#### To be done
Leave out every picture, then transcribe the rest of the listing exactly.

(Records from a geometry dataset)
· · · · · · ·
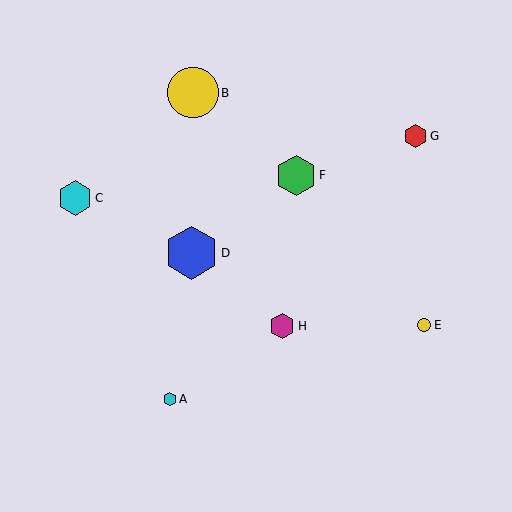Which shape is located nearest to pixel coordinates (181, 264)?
The blue hexagon (labeled D) at (192, 253) is nearest to that location.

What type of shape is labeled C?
Shape C is a cyan hexagon.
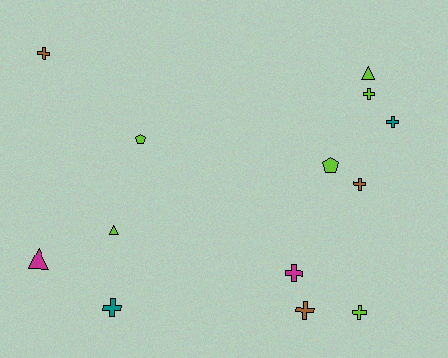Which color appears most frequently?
Lime, with 6 objects.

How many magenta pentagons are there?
There are no magenta pentagons.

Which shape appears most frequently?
Cross, with 8 objects.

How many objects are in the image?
There are 13 objects.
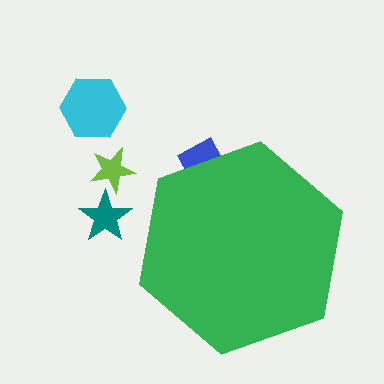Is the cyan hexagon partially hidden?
No, the cyan hexagon is fully visible.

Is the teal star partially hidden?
No, the teal star is fully visible.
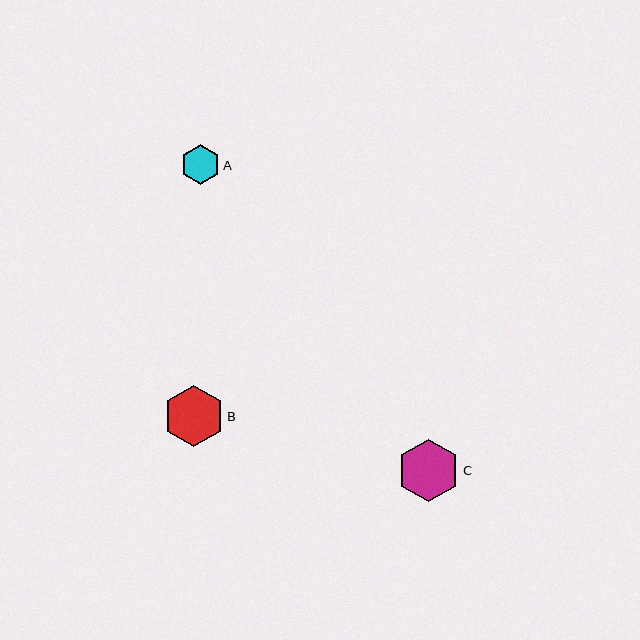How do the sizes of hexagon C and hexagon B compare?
Hexagon C and hexagon B are approximately the same size.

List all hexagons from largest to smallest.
From largest to smallest: C, B, A.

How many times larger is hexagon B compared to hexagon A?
Hexagon B is approximately 1.5 times the size of hexagon A.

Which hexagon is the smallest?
Hexagon A is the smallest with a size of approximately 39 pixels.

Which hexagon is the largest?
Hexagon C is the largest with a size of approximately 63 pixels.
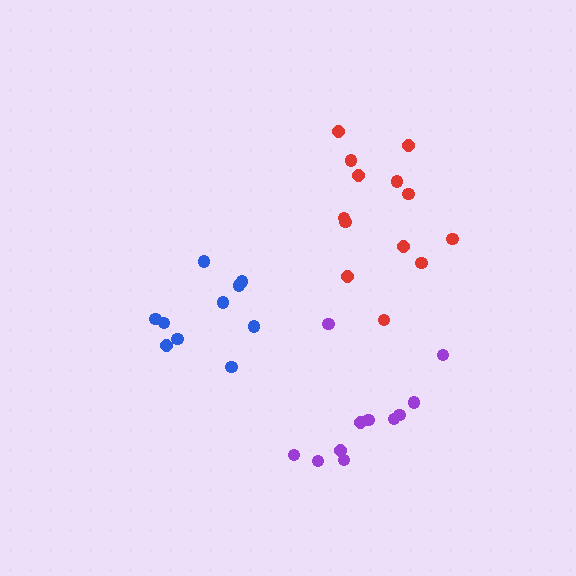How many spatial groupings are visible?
There are 3 spatial groupings.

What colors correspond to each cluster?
The clusters are colored: purple, red, blue.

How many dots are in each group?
Group 1: 11 dots, Group 2: 13 dots, Group 3: 10 dots (34 total).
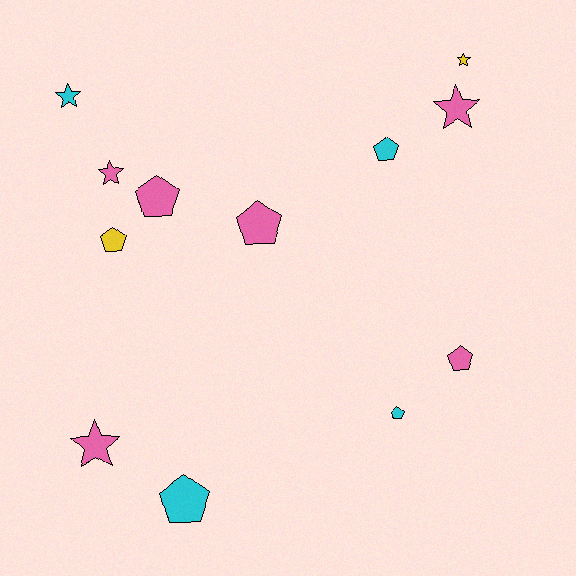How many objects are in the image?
There are 12 objects.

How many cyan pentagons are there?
There are 3 cyan pentagons.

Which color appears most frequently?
Pink, with 6 objects.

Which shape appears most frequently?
Pentagon, with 7 objects.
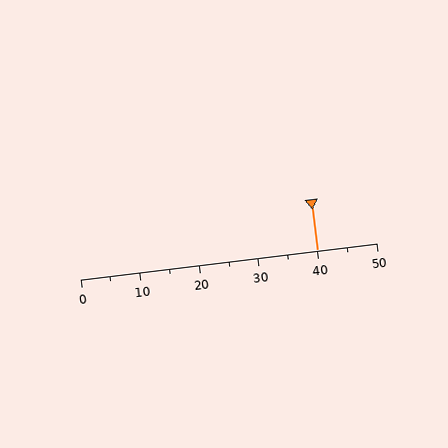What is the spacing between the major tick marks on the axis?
The major ticks are spaced 10 apart.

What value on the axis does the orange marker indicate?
The marker indicates approximately 40.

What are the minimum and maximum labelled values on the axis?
The axis runs from 0 to 50.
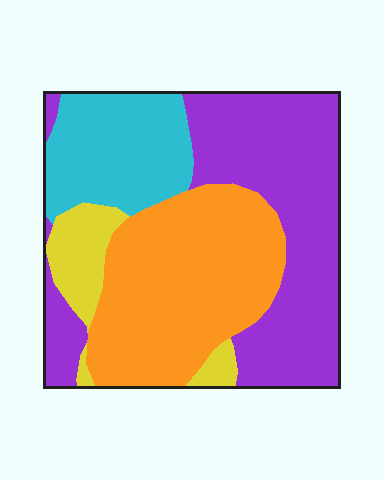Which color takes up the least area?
Yellow, at roughly 10%.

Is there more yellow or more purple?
Purple.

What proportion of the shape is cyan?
Cyan takes up between a sixth and a third of the shape.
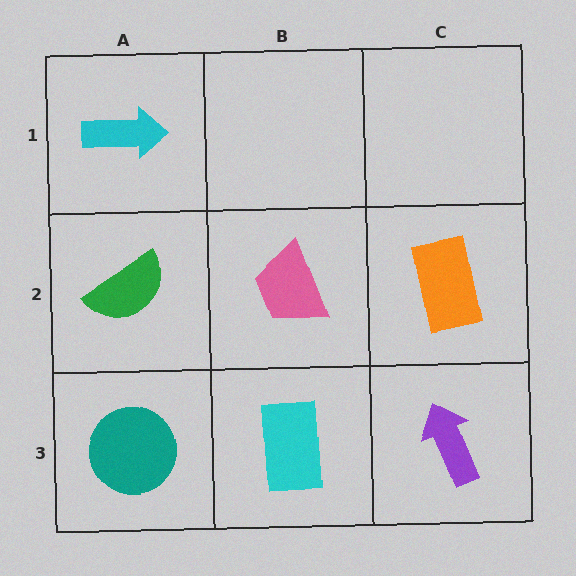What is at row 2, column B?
A pink trapezoid.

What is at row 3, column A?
A teal circle.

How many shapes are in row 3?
3 shapes.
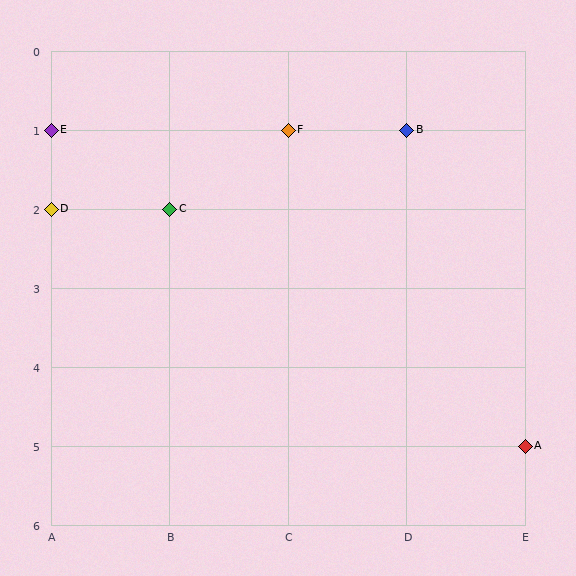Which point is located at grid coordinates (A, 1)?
Point E is at (A, 1).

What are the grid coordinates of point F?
Point F is at grid coordinates (C, 1).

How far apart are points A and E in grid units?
Points A and E are 4 columns and 4 rows apart (about 5.7 grid units diagonally).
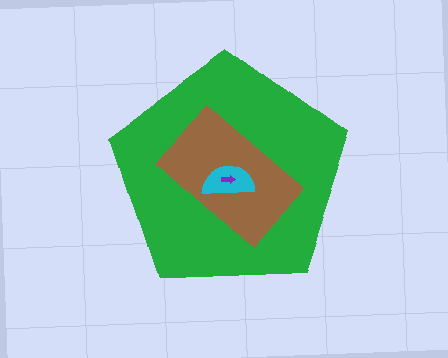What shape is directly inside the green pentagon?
The brown rectangle.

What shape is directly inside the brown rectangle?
The cyan semicircle.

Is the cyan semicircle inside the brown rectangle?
Yes.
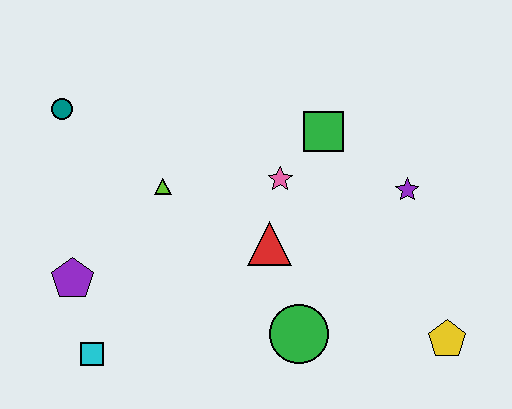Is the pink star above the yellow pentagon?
Yes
· · · · · · ·
#### Output of the exercise
Which shape is located nearest to pixel coordinates (181, 264)?
The blue hexagon (labeled D) at (192, 253) is nearest to that location.

What type of shape is labeled C?
Shape C is a cyan hexagon.
Which color appears most frequently?
Lime, with 6 objects.

How many magenta pentagons are there?
There are no magenta pentagons.

Which shape appears most frequently?
Cross, with 8 objects.

How many objects are in the image?
There are 13 objects.
Is the cyan hexagon partially hidden?
No, the cyan hexagon is fully visible.

Is the teal star partially hidden?
No, the teal star is fully visible.
How do the sizes of hexagon C and hexagon B compare?
Hexagon C and hexagon B are approximately the same size.

List all hexagons from largest to smallest.
From largest to smallest: C, B, A.

How many times larger is hexagon B compared to hexagon A?
Hexagon B is approximately 1.5 times the size of hexagon A.

Which hexagon is the smallest?
Hexagon A is the smallest with a size of approximately 39 pixels.

Which hexagon is the largest?
Hexagon C is the largest with a size of approximately 63 pixels.
How many spatial groupings are visible?
There are 3 spatial groupings.

What colors correspond to each cluster?
The clusters are colored: purple, red, blue.

How many dots are in each group?
Group 1: 11 dots, Group 2: 13 dots, Group 3: 10 dots (34 total).
How many objects are in the image?
There are 12 objects.

How many cyan pentagons are there?
There are 3 cyan pentagons.

Which color appears most frequently?
Pink, with 6 objects.

Which shape appears most frequently?
Pentagon, with 7 objects.
What is the spacing between the major tick marks on the axis?
The major ticks are spaced 10 apart.

What value on the axis does the orange marker indicate?
The marker indicates approximately 40.

What are the minimum and maximum labelled values on the axis?
The axis runs from 0 to 50.
Which color takes up the least area?
Yellow, at roughly 10%.

Is there more yellow or more purple?
Purple.

What proportion of the shape is cyan?
Cyan takes up between a sixth and a third of the shape.
What is at row 2, column B?
A pink trapezoid.

What is at row 3, column A?
A teal circle.

How many shapes are in row 3?
3 shapes.
Which point is located at grid coordinates (A, 1)?
Point E is at (A, 1).

What are the grid coordinates of point F?
Point F is at grid coordinates (C, 1).

How far apart are points A and E in grid units?
Points A and E are 4 columns and 4 rows apart (about 5.7 grid units diagonally).
What shape is directly inside the green pentagon?
The brown rectangle.

What shape is directly inside the brown rectangle?
The cyan semicircle.

Is the cyan semicircle inside the brown rectangle?
Yes.
Is the pink star above the yellow pentagon?
Yes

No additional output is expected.